What is being asked ▸ Starting at the line that contains "What is at row 1, column A?" and stopping at the line that contains "What is at row 2, column B?", copy every line exactly, both ends included, without the pictures.

Data excerpts ▸
● ● ● ●
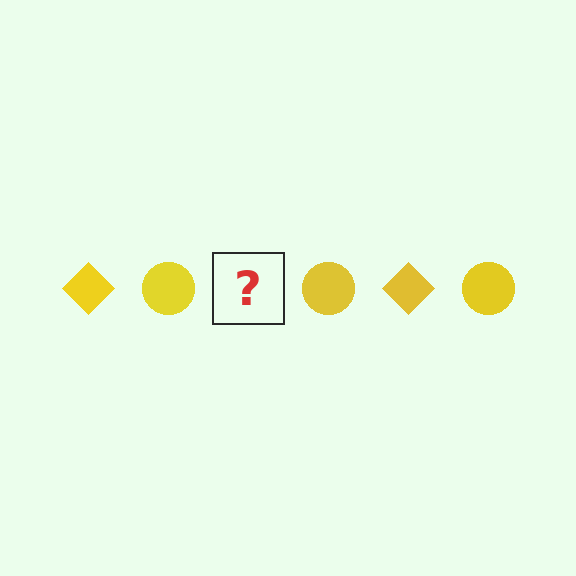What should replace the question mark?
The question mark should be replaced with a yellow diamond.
● ● ● ●
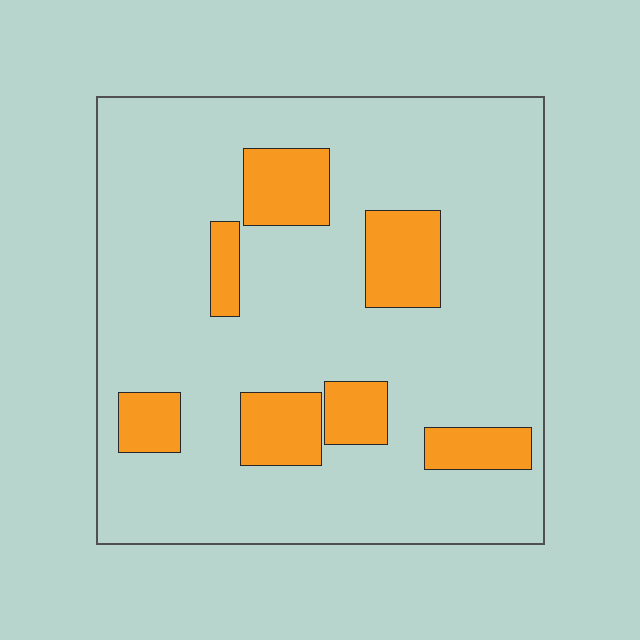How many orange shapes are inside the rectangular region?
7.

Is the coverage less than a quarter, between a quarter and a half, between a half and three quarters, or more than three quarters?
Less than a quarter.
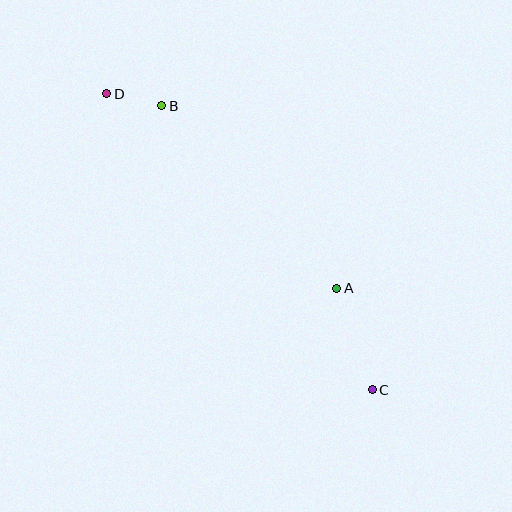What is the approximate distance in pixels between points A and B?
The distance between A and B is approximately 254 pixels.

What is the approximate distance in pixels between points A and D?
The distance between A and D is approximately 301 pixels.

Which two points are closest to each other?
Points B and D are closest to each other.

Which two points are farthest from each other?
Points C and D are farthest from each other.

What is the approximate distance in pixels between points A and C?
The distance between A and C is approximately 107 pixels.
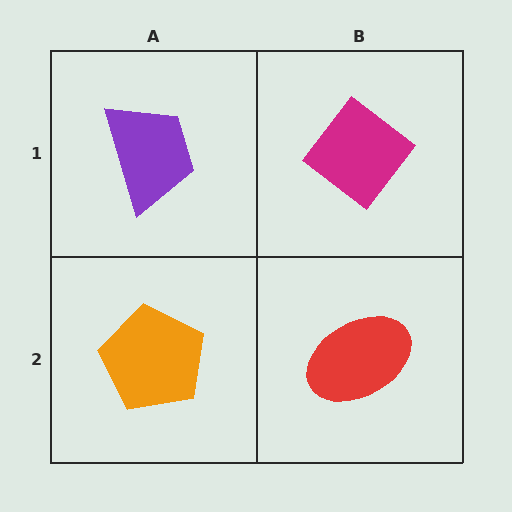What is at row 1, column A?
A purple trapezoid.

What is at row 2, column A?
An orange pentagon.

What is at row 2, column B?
● ● ● ●
Correct answer ▸
What is at row 1, column A?
A purple trapezoid.

What is at row 2, column A?
An orange pentagon.

What is at row 2, column B?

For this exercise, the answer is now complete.